:: EXERCISE MATERIALS ::
########################################
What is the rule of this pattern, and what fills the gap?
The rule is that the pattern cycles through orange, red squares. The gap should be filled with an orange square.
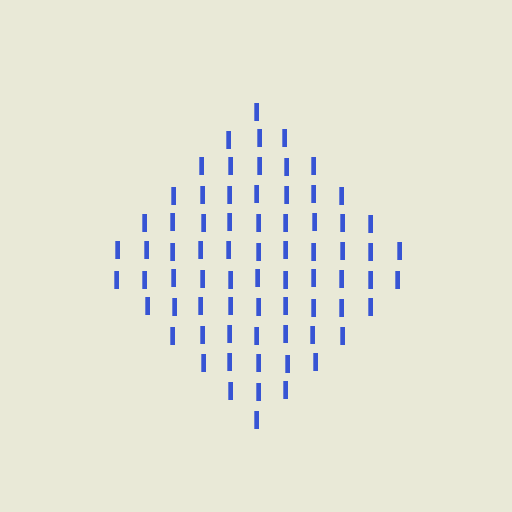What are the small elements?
########################################
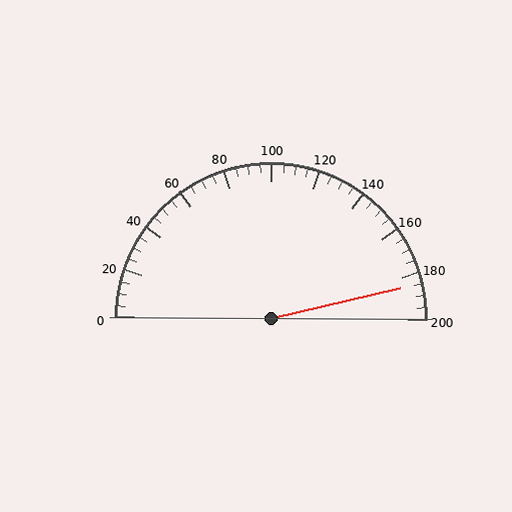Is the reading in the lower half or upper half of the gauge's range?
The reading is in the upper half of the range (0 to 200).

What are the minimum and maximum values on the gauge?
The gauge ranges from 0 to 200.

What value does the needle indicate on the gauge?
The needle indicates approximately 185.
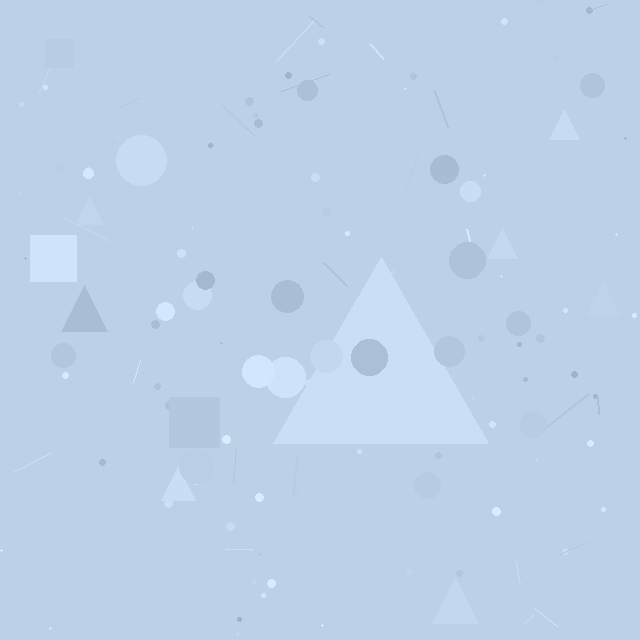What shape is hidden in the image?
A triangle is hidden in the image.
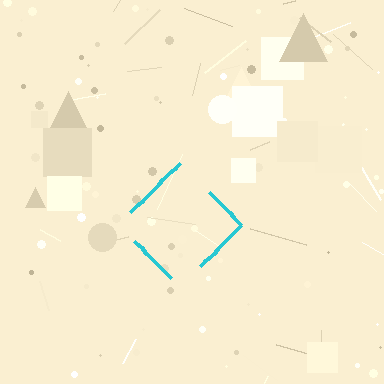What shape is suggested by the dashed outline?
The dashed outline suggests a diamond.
########################################
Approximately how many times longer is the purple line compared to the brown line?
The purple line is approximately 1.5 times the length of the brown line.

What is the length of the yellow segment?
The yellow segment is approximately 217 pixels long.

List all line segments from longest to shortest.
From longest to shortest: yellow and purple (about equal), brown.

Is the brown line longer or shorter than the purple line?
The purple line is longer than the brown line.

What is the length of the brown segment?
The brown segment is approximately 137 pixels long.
########################################
:: SET TASK ::
Copy the part that starts at the line with "What is the rule" and finishes at the line with "What are the small elements?", both included, and nothing more. Pictures are left out.

:: ANSWER TO THIS EXERCISE ::
What is the rule of this pattern, and what fills the gap?
The rule is that the pattern cycles through orange, red squares. The gap should be filled with an orange square.
What are the small elements?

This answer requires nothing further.